Problem to work on: Repeat the listing exactly as given, omitting every image.

Stored data:
** START **
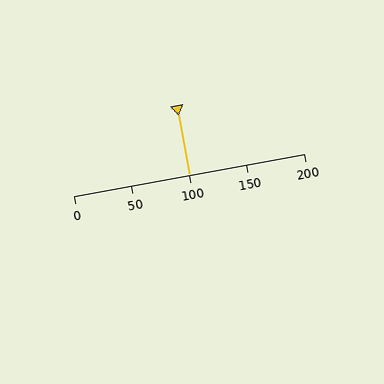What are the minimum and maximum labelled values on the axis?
The axis runs from 0 to 200.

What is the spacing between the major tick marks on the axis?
The major ticks are spaced 50 apart.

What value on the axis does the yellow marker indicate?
The marker indicates approximately 100.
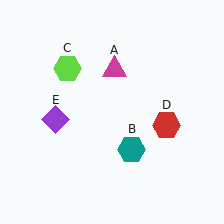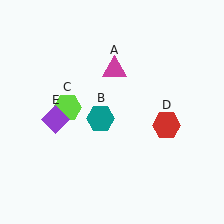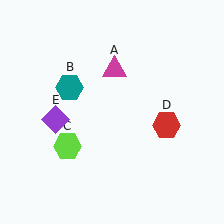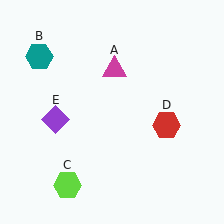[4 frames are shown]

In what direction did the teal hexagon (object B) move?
The teal hexagon (object B) moved up and to the left.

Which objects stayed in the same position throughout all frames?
Magenta triangle (object A) and red hexagon (object D) and purple diamond (object E) remained stationary.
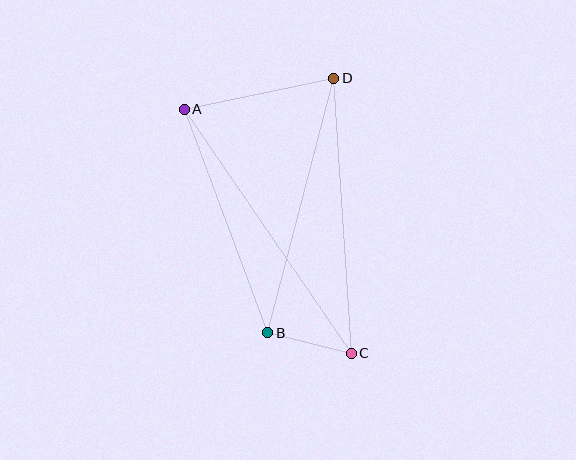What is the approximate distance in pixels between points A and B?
The distance between A and B is approximately 239 pixels.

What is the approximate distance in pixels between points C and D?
The distance between C and D is approximately 276 pixels.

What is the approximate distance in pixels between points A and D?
The distance between A and D is approximately 152 pixels.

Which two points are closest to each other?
Points B and C are closest to each other.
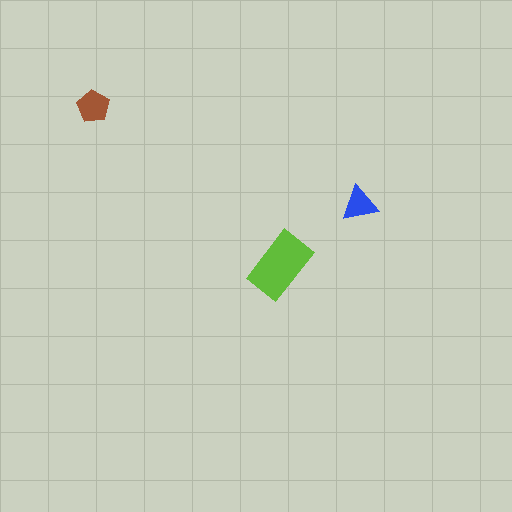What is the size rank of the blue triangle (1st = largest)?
3rd.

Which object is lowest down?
The lime rectangle is bottommost.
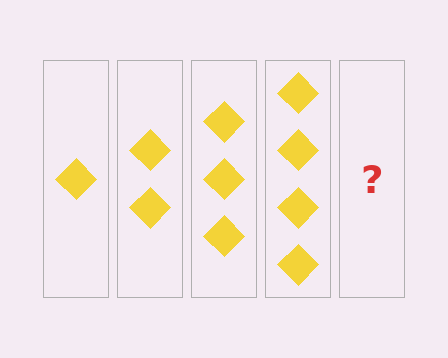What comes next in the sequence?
The next element should be 5 diamonds.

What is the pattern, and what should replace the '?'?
The pattern is that each step adds one more diamond. The '?' should be 5 diamonds.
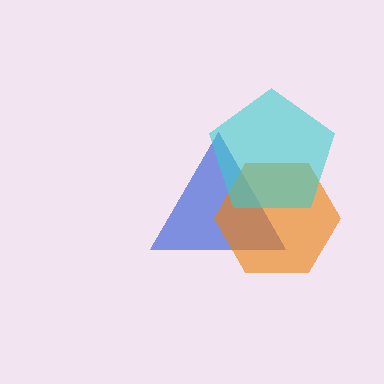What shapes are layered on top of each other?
The layered shapes are: a blue triangle, an orange hexagon, a cyan pentagon.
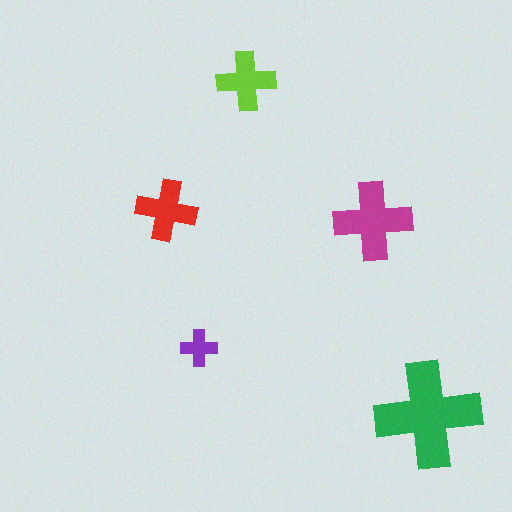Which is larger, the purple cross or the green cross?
The green one.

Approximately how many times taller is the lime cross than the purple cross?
About 1.5 times taller.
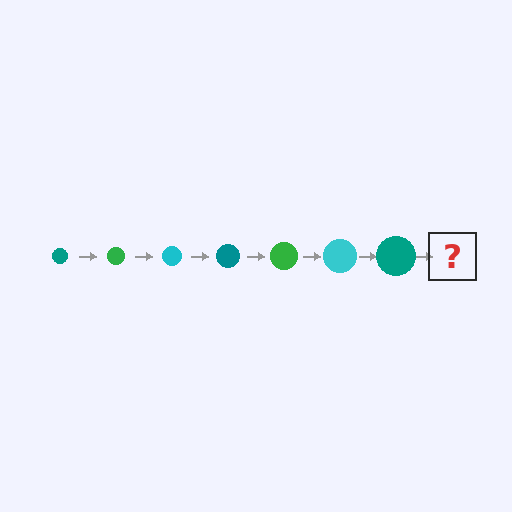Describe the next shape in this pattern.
It should be a green circle, larger than the previous one.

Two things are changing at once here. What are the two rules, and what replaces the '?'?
The two rules are that the circle grows larger each step and the color cycles through teal, green, and cyan. The '?' should be a green circle, larger than the previous one.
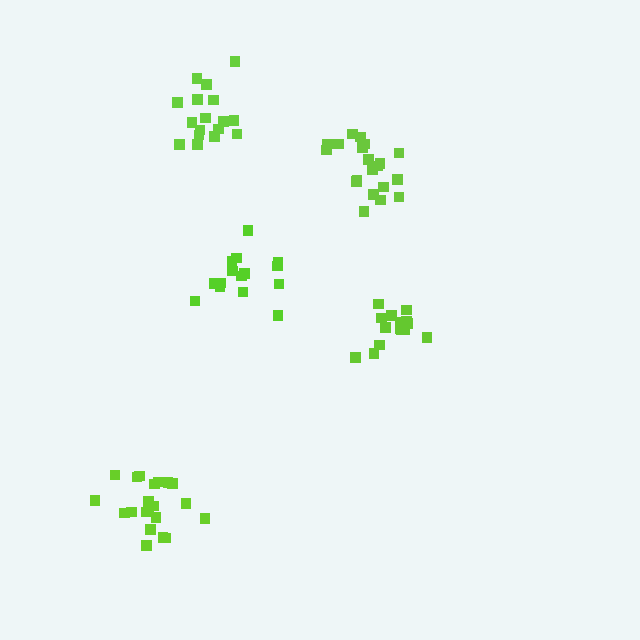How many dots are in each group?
Group 1: 20 dots, Group 2: 15 dots, Group 3: 16 dots, Group 4: 21 dots, Group 5: 17 dots (89 total).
** END **
Response:
What are the minimum and maximum labelled values on the axis?
The axis runs from 0 to 200.

What is the spacing between the major tick marks on the axis?
The major ticks are spaced 50 apart.

What value on the axis does the yellow marker indicate?
The marker indicates approximately 100.
[4 frames are shown]

In what direction did the teal hexagon (object B) move?
The teal hexagon (object B) moved up and to the left.

Which objects stayed in the same position throughout all frames?
Magenta triangle (object A) and red hexagon (object D) and purple diamond (object E) remained stationary.
What is the approximate distance in pixels between points A and B?
The distance between A and B is approximately 239 pixels.

What is the approximate distance in pixels between points C and D?
The distance between C and D is approximately 276 pixels.

What is the approximate distance in pixels between points A and D?
The distance between A and D is approximately 152 pixels.

Which two points are closest to each other?
Points B and C are closest to each other.
What is the size rank of the blue triangle (1st = largest)?
3rd.

Which object is lowest down?
The lime rectangle is bottommost.
What comes next in the sequence?
The next element should be 5 diamonds.

What is the pattern, and what should replace the '?'?
The pattern is that each step adds one more diamond. The '?' should be 5 diamonds.
What shapes are layered on top of each other?
The layered shapes are: a blue triangle, an orange hexagon, a cyan pentagon.
Which is larger, the purple cross or the green cross?
The green one.

Approximately how many times taller is the lime cross than the purple cross?
About 1.5 times taller.
Describe the next shape in this pattern.
It should be a green circle, larger than the previous one.

Two things are changing at once here. What are the two rules, and what replaces the '?'?
The two rules are that the circle grows larger each step and the color cycles through teal, green, and cyan. The '?' should be a green circle, larger than the previous one.
How many dots are in each group?
Group 1: 20 dots, Group 2: 15 dots, Group 3: 16 dots, Group 4: 21 dots, Group 5: 17 dots (89 total).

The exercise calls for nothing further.